PROBLEM TO SOLVE: Take the line containing "How many objects" and all lines after it, through the end of the material, and repeat them exactly, pictures left out.
# Start of INPUT RECORDS
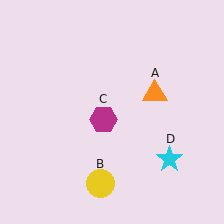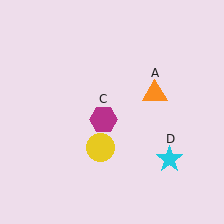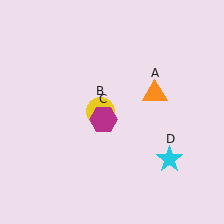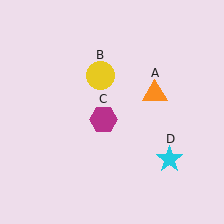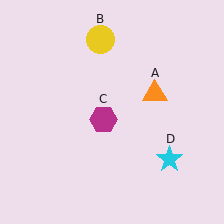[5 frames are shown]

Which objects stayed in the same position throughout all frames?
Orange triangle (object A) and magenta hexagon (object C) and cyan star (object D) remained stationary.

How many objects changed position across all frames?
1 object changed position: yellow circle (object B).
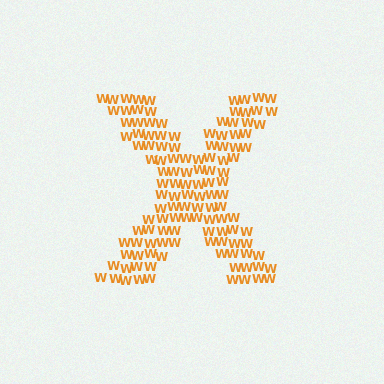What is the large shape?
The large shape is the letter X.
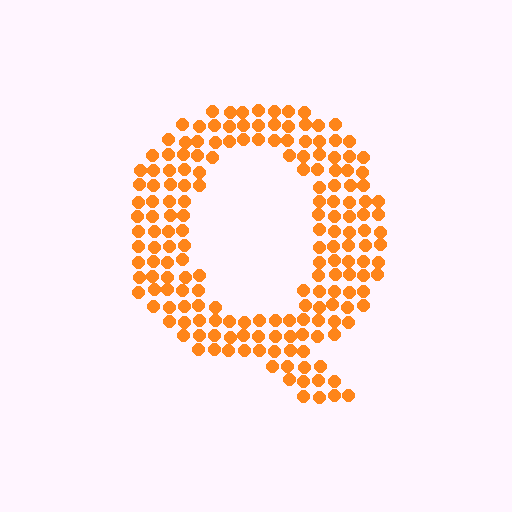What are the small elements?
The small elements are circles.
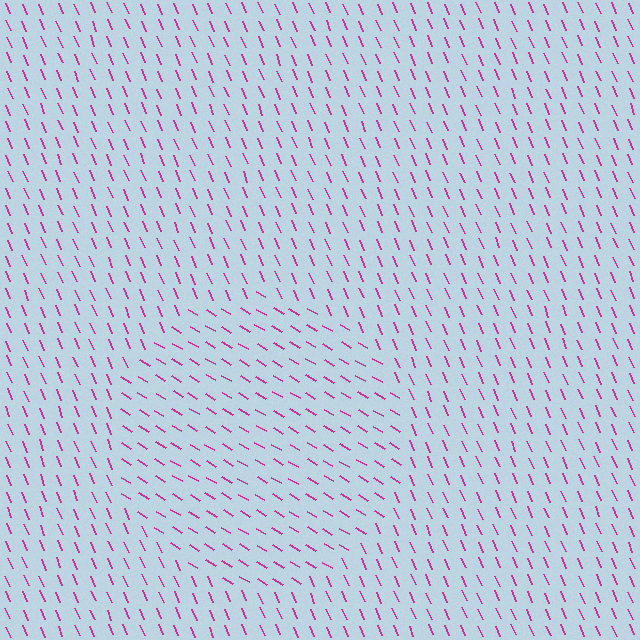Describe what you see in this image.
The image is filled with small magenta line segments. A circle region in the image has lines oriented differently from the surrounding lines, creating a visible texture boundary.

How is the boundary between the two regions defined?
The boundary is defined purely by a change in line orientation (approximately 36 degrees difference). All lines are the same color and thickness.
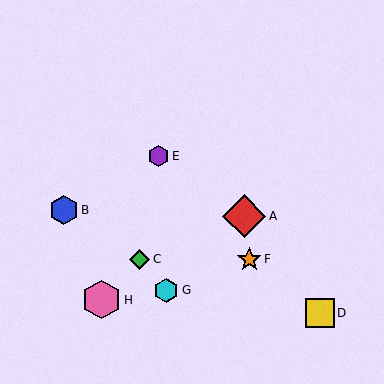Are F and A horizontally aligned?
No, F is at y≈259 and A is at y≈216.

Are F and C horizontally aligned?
# End of INPUT RECORDS
RESULT FOR THIS EXERCISE:
How many objects changed position across all frames?
1 object changed position: yellow circle (object B).
What is the large shape?
The large shape is the letter X.
What are the small elements?
The small elements are circles.
Describe what you see in this image.
The image is filled with small magenta line segments. A circle region in the image has lines oriented differently from the surrounding lines, creating a visible texture boundary.

How is the boundary between the two regions defined?
The boundary is defined purely by a change in line orientation (approximately 36 degrees difference). All lines are the same color and thickness.
Are F and A horizontally aligned?
No, F is at y≈259 and A is at y≈216.

Are F and C horizontally aligned?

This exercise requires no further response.